• [AIM OF THE TASK]: Write out exactly the lines from the one containing "Is shape B oriented" through the last line of the records below, both included, and leave out any pictures.

• [PROVIDED ENTRIES]:

════════════════════

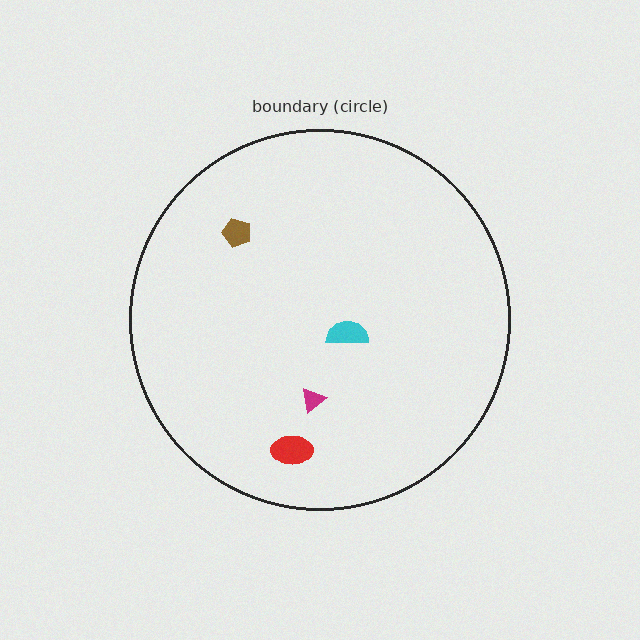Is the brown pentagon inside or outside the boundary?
Inside.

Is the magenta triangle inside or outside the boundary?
Inside.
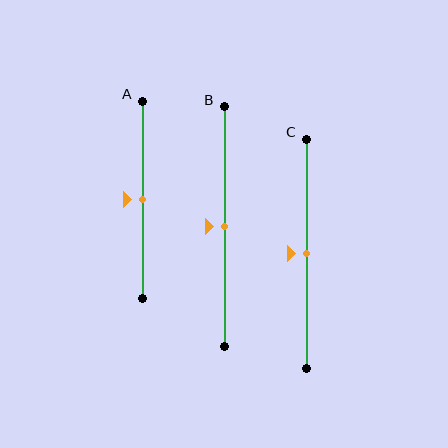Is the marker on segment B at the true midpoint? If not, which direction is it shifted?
Yes, the marker on segment B is at the true midpoint.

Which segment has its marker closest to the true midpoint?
Segment A has its marker closest to the true midpoint.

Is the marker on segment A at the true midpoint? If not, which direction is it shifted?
Yes, the marker on segment A is at the true midpoint.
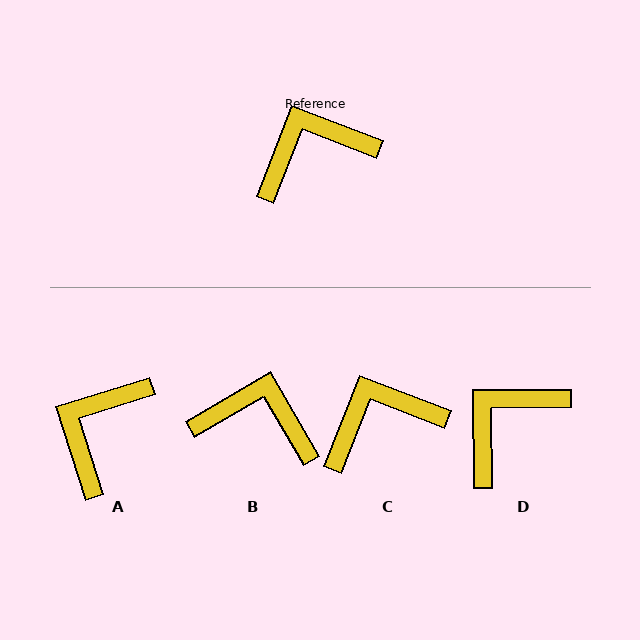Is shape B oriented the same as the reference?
No, it is off by about 38 degrees.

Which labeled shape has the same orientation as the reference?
C.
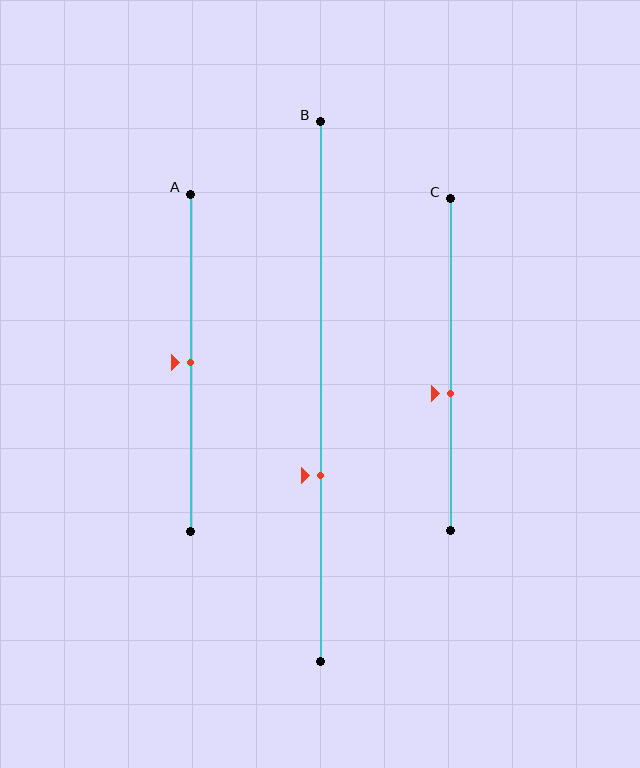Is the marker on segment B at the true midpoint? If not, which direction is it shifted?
No, the marker on segment B is shifted downward by about 16% of the segment length.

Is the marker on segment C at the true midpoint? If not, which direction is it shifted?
No, the marker on segment C is shifted downward by about 9% of the segment length.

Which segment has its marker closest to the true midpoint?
Segment A has its marker closest to the true midpoint.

════════════════════

• [TASK RESULT]:
Is shape B oriented the same as the reference?
No, it is off by about 38 degrees.

Which labeled shape has the same orientation as the reference?
C.
Is the marker on segment B at the true midpoint? If not, which direction is it shifted?
No, the marker on segment B is shifted downward by about 16% of the segment length.

Is the marker on segment C at the true midpoint? If not, which direction is it shifted?
No, the marker on segment C is shifted downward by about 9% of the segment length.

Which segment has its marker closest to the true midpoint?
Segment A has its marker closest to the true midpoint.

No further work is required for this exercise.